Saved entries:
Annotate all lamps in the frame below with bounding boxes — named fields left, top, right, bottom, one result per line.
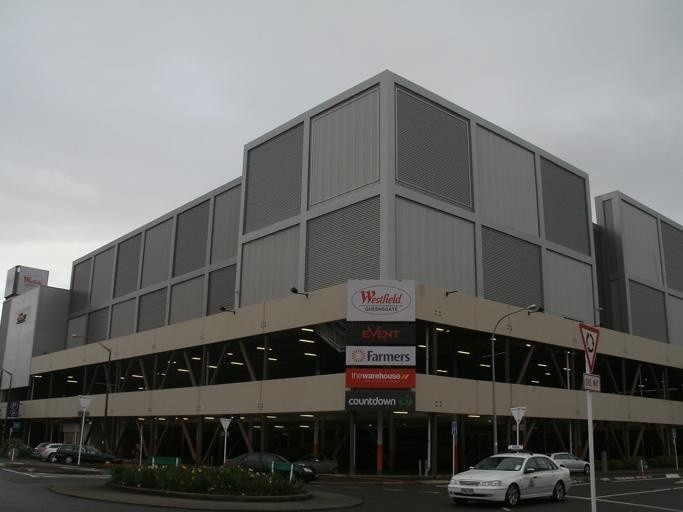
left=290, top=287, right=308, bottom=298
left=220, top=307, right=235, bottom=315
left=528, top=307, right=544, bottom=316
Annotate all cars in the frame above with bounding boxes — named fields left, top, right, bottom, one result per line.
left=223, top=451, right=320, bottom=484
left=291, top=453, right=340, bottom=475
left=546, top=451, right=591, bottom=475
left=446, top=451, right=572, bottom=507
left=31, top=442, right=123, bottom=465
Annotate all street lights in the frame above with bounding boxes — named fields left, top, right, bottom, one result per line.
left=491, top=303, right=537, bottom=465
left=71, top=333, right=112, bottom=445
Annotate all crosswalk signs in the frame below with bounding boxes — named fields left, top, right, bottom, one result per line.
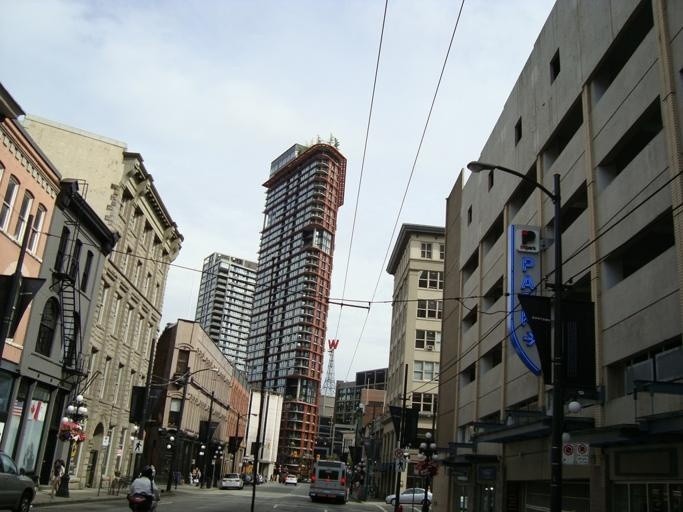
left=395, top=458, right=407, bottom=473
left=132, top=440, right=144, bottom=454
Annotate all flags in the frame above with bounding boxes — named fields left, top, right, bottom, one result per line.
left=12, top=399, right=24, bottom=417
left=28, top=400, right=48, bottom=423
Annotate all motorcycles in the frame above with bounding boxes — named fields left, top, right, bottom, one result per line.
left=124, top=490, right=160, bottom=512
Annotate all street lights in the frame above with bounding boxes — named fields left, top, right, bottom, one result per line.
left=354, top=458, right=367, bottom=500
left=167, top=366, right=219, bottom=493
left=467, top=162, right=563, bottom=512
left=417, top=432, right=439, bottom=511
left=231, top=412, right=257, bottom=473
left=56, top=394, right=88, bottom=497
left=214, top=447, right=223, bottom=487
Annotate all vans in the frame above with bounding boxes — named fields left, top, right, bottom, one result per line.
left=309, top=459, right=347, bottom=504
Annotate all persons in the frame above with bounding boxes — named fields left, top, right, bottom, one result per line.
left=127, top=463, right=160, bottom=512
left=51, top=458, right=66, bottom=495
left=135, top=441, right=142, bottom=451
left=196, top=470, right=199, bottom=486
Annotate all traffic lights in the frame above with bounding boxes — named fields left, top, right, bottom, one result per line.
left=198, top=442, right=207, bottom=457
left=165, top=429, right=176, bottom=455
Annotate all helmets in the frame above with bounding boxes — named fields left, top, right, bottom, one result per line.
left=143, top=464, right=156, bottom=477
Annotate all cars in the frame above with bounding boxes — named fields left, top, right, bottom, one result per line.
left=385, top=487, right=433, bottom=506
left=0, top=454, right=36, bottom=512
left=219, top=473, right=254, bottom=490
left=285, top=475, right=298, bottom=485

**Stated task**
Rewrite the saved entries from the start up to and including the line with "left=31, top=442, right=123, bottom=465", changing "frame" to "image" and keeping everything else the same. Leave the pictures out.

**Answer for the task**
Annotate all lamps in the image below with bounding boxes — named fields left, top, right, bottom, one result per line.
left=290, top=287, right=308, bottom=298
left=220, top=307, right=235, bottom=315
left=528, top=307, right=544, bottom=316
Annotate all cars in the image above with bounding boxes — named fields left, top, right, bottom, one result per line.
left=223, top=451, right=320, bottom=484
left=291, top=453, right=340, bottom=475
left=546, top=451, right=591, bottom=475
left=446, top=451, right=572, bottom=507
left=31, top=442, right=123, bottom=465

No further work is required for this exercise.